_Dataset entries_:
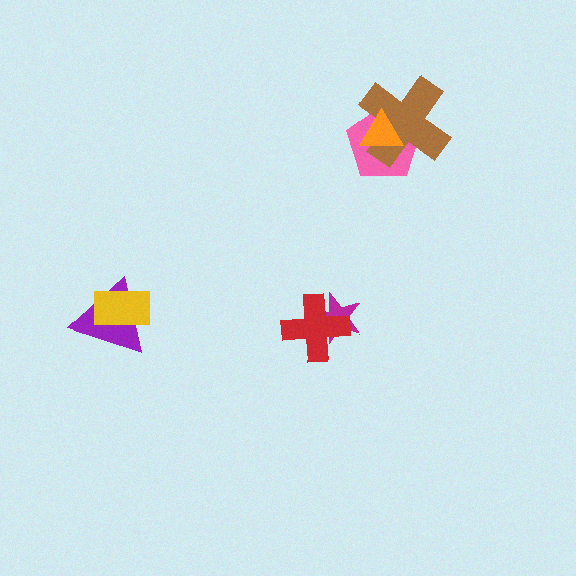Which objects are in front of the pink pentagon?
2 objects cover part of the pink pentagon: the brown cross and the orange triangle.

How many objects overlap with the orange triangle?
2 objects overlap with the orange triangle.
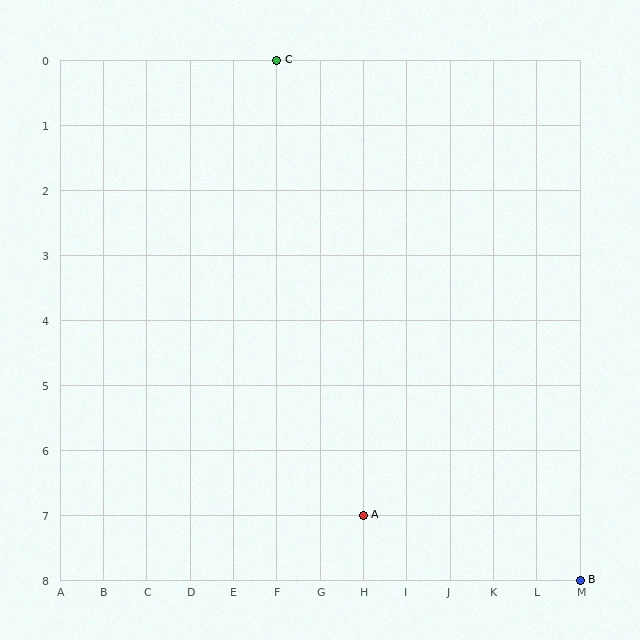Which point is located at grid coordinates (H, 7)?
Point A is at (H, 7).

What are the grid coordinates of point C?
Point C is at grid coordinates (F, 0).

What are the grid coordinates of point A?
Point A is at grid coordinates (H, 7).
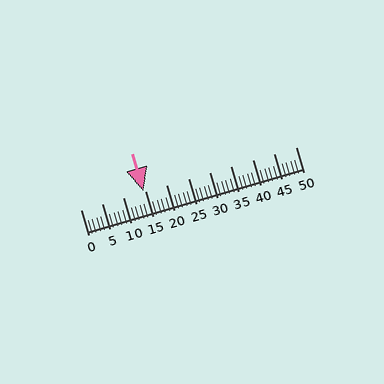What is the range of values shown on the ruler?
The ruler shows values from 0 to 50.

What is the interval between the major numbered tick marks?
The major tick marks are spaced 5 units apart.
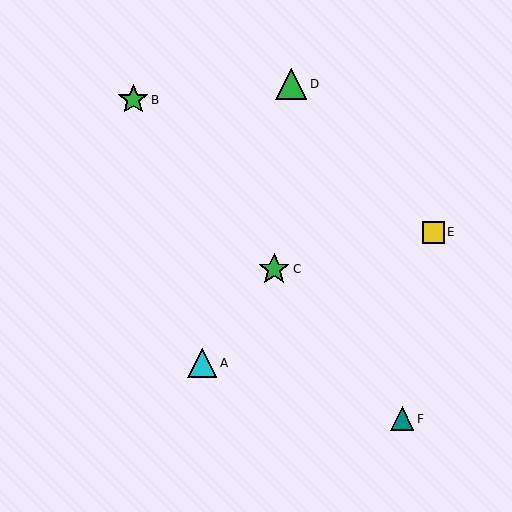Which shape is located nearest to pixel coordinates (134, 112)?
The green star (labeled B) at (133, 100) is nearest to that location.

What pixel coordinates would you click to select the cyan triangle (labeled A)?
Click at (202, 363) to select the cyan triangle A.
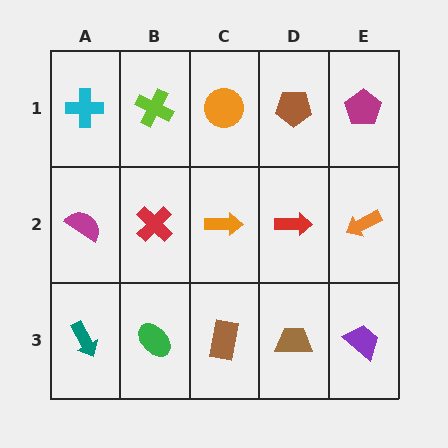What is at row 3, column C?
A brown rectangle.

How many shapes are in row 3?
5 shapes.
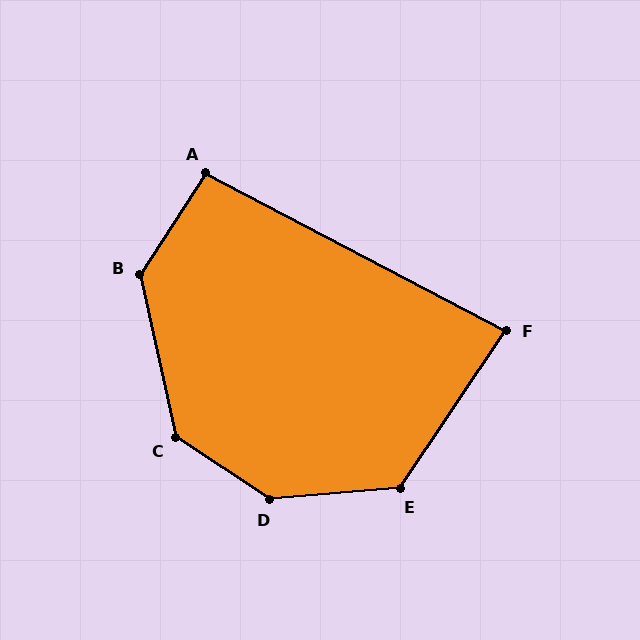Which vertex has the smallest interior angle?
F, at approximately 84 degrees.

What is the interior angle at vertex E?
Approximately 129 degrees (obtuse).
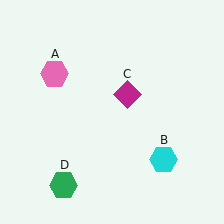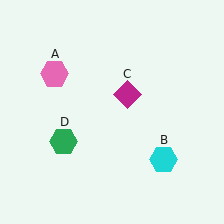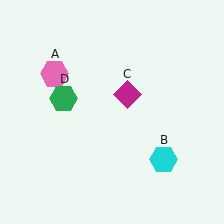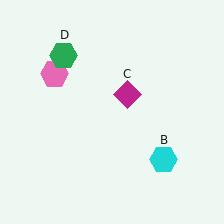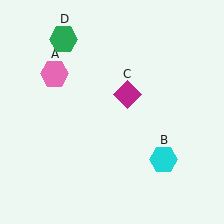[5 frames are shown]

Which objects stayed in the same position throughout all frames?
Pink hexagon (object A) and cyan hexagon (object B) and magenta diamond (object C) remained stationary.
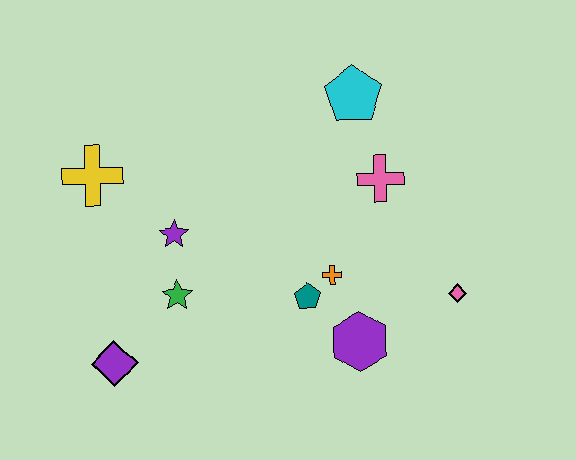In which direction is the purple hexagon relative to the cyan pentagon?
The purple hexagon is below the cyan pentagon.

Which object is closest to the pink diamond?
The purple hexagon is closest to the pink diamond.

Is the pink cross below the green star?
No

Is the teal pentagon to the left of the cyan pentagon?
Yes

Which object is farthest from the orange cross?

_Directions_:
Find the line containing "Which objects stayed", then extract it and every line after it to the end of the data above, exactly and nothing else, without pictures.

_Exercise answer_:
Which objects stayed in the same position throughout all frames?
Pink hexagon (object A) and cyan hexagon (object B) and magenta diamond (object C) remained stationary.
In which direction is the purple hexagon relative to the cyan pentagon?
The purple hexagon is below the cyan pentagon.

Which object is closest to the pink diamond?
The purple hexagon is closest to the pink diamond.

Is the pink cross below the green star?
No

Is the teal pentagon to the left of the cyan pentagon?
Yes

Which object is farthest from the orange cross?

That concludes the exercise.